■ **What to produce**
Reproduce, please, the span of lines beginning at the line with "What type of motion" and ending at the line with "What is the approximate distance in pixels between points B", inclusive, minus any pictures.
[START OF Data extract]
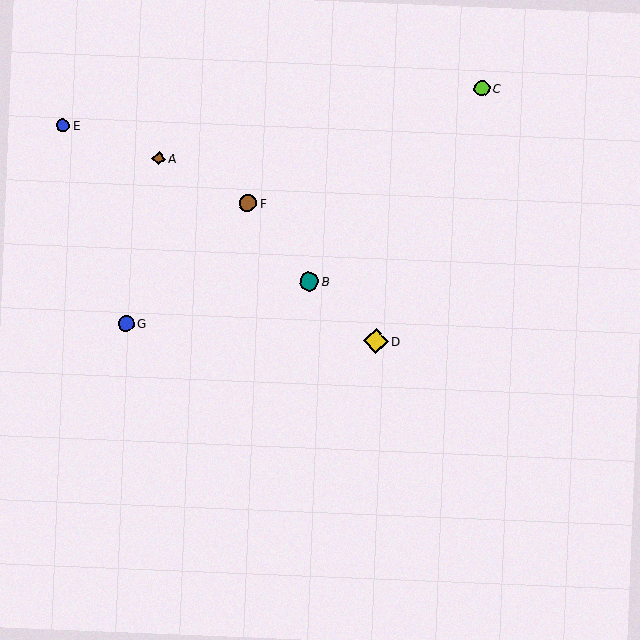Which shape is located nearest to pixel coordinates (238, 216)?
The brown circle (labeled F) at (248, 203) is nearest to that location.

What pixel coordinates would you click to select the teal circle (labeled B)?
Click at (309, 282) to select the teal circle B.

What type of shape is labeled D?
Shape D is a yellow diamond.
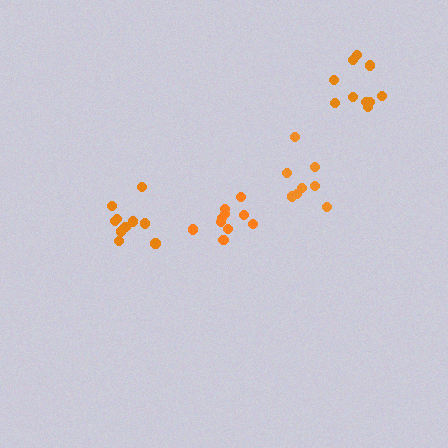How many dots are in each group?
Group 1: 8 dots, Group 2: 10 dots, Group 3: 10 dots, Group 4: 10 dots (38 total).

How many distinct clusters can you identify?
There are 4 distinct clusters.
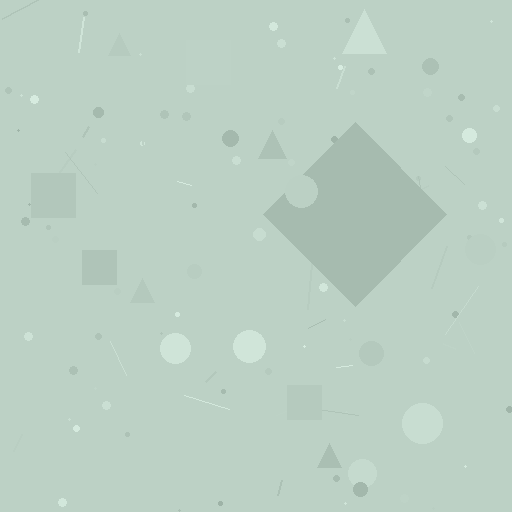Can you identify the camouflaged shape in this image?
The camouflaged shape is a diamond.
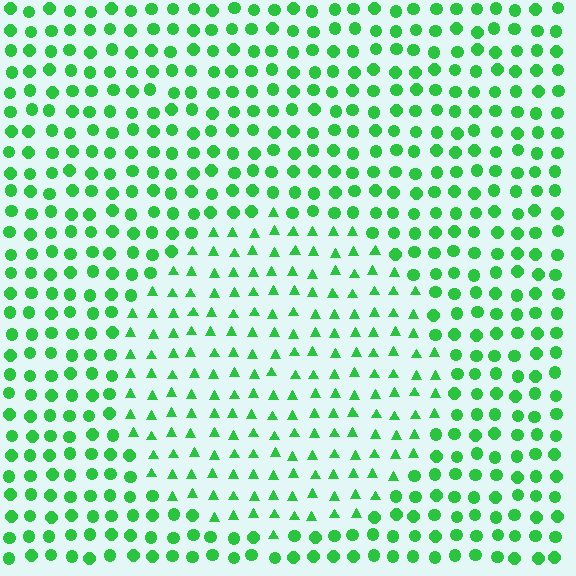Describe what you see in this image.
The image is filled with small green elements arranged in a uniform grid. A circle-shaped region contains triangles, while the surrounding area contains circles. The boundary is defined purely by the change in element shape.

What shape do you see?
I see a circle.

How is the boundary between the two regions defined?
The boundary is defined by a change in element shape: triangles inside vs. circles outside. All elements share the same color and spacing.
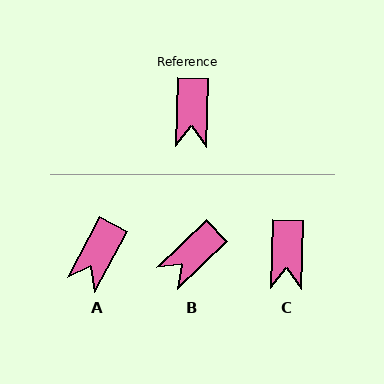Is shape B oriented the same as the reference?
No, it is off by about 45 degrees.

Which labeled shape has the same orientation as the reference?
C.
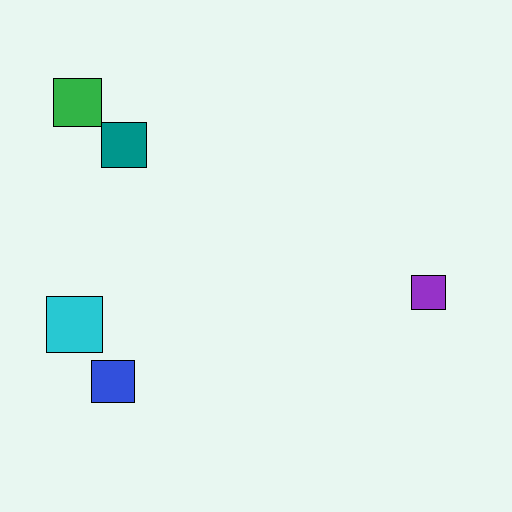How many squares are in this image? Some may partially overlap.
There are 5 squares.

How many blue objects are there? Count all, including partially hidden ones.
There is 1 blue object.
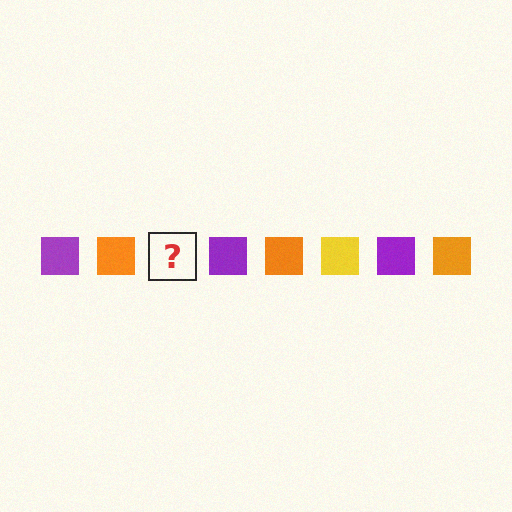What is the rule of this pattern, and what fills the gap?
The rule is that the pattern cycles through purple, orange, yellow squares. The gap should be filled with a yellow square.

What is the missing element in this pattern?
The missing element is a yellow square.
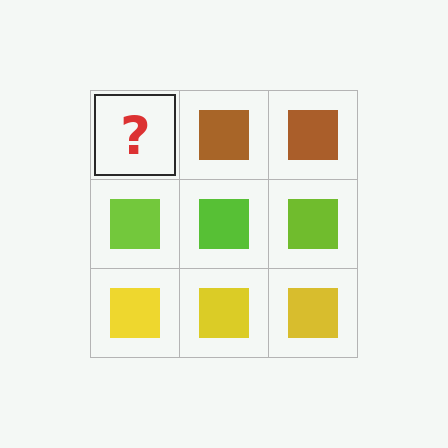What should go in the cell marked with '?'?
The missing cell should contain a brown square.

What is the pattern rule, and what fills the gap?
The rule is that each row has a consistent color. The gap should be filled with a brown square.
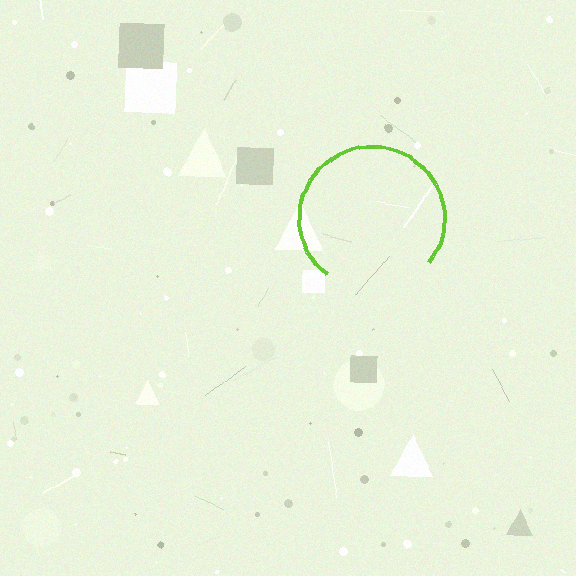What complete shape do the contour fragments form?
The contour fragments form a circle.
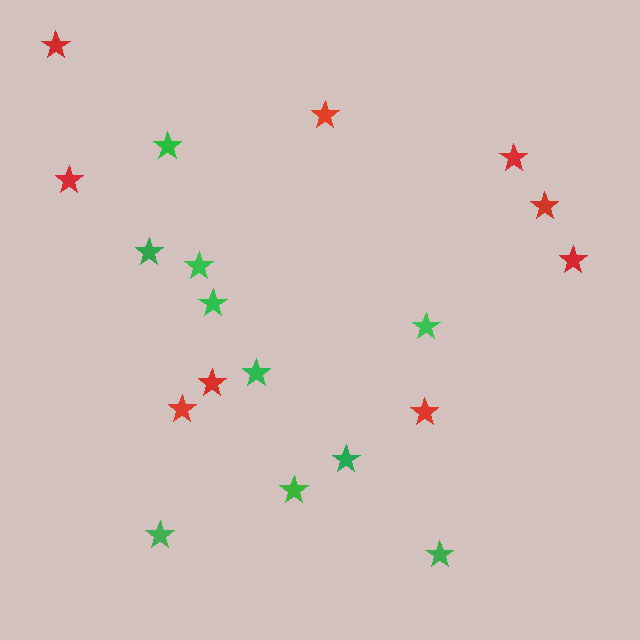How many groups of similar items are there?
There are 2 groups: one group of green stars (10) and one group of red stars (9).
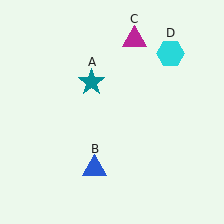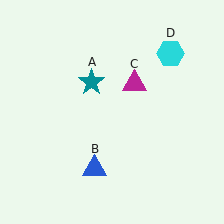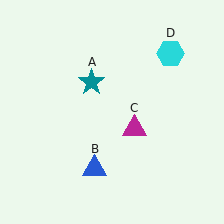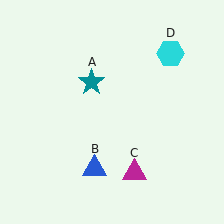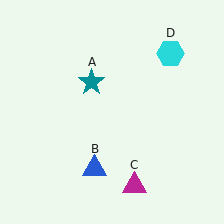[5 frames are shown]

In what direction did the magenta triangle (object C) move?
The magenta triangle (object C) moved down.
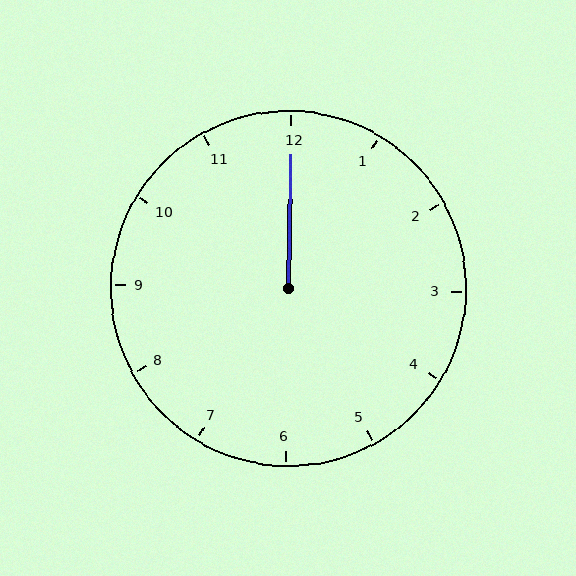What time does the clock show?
[END OF Data extract]
[START OF Data extract]
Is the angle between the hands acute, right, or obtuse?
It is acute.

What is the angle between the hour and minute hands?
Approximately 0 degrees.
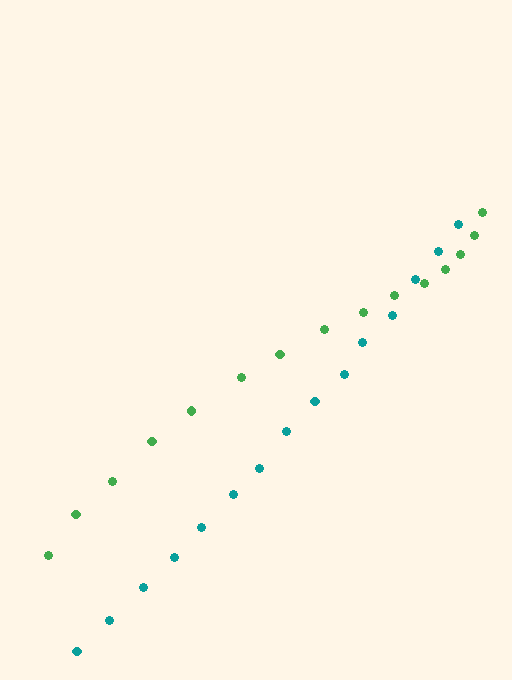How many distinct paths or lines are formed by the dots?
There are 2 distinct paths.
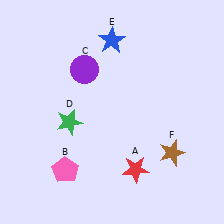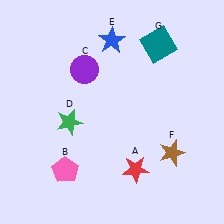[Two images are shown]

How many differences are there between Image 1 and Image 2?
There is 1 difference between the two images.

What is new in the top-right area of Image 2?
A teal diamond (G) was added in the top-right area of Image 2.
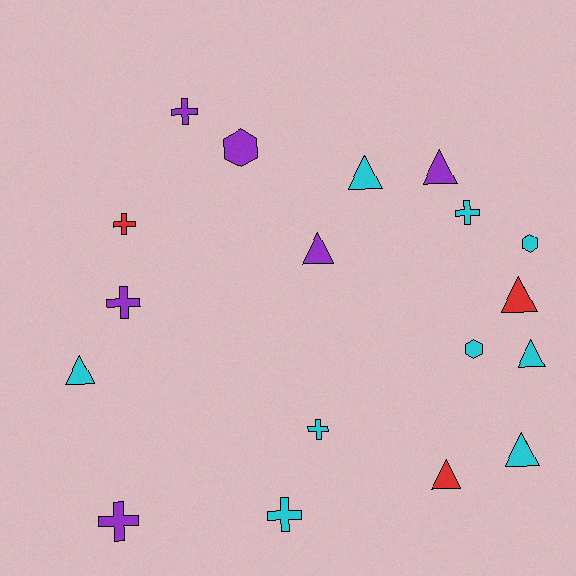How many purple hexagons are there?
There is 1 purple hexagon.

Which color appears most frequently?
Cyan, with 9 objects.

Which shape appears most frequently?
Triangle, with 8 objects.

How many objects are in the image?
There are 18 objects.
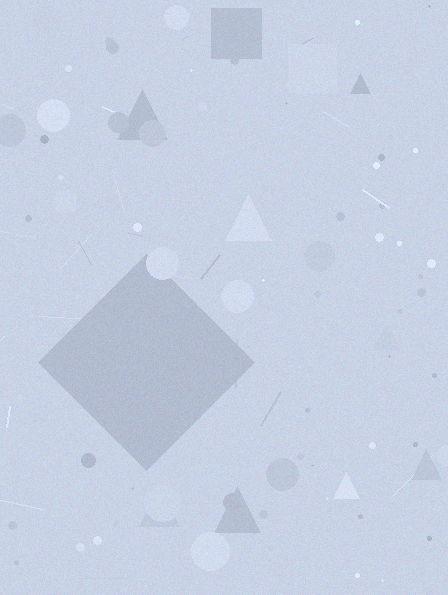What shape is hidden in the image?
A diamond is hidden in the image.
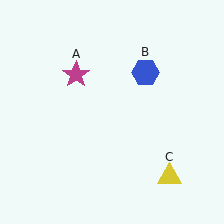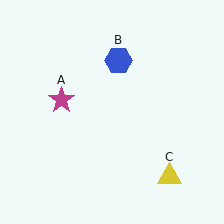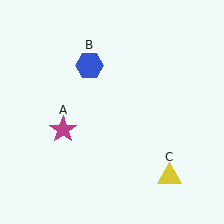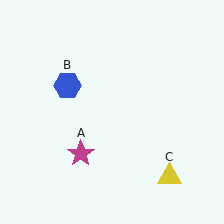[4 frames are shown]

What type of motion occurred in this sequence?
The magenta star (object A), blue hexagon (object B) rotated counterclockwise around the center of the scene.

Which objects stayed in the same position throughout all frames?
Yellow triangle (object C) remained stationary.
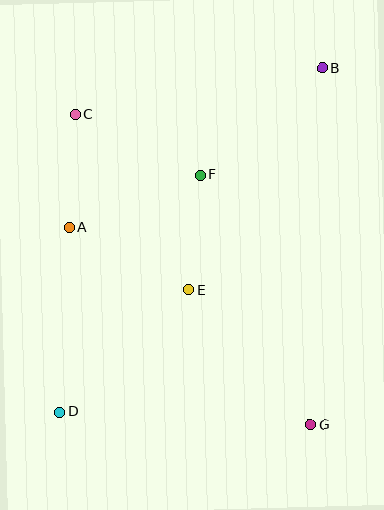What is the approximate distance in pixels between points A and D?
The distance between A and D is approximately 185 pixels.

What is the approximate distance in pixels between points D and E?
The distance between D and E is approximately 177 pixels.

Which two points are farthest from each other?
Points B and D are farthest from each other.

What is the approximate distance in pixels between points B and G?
[END OF Data extract]
■ **Exercise solution**
What type of motion occurred in this sequence?
The magenta star (object A), blue hexagon (object B) rotated counterclockwise around the center of the scene.

Which objects stayed in the same position throughout all frames?
Yellow triangle (object C) remained stationary.
What is the approximate distance in pixels between points A and D?
The distance between A and D is approximately 185 pixels.

What is the approximate distance in pixels between points D and E?
The distance between D and E is approximately 177 pixels.

Which two points are farthest from each other?
Points B and D are farthest from each other.

What is the approximate distance in pixels between points B and G?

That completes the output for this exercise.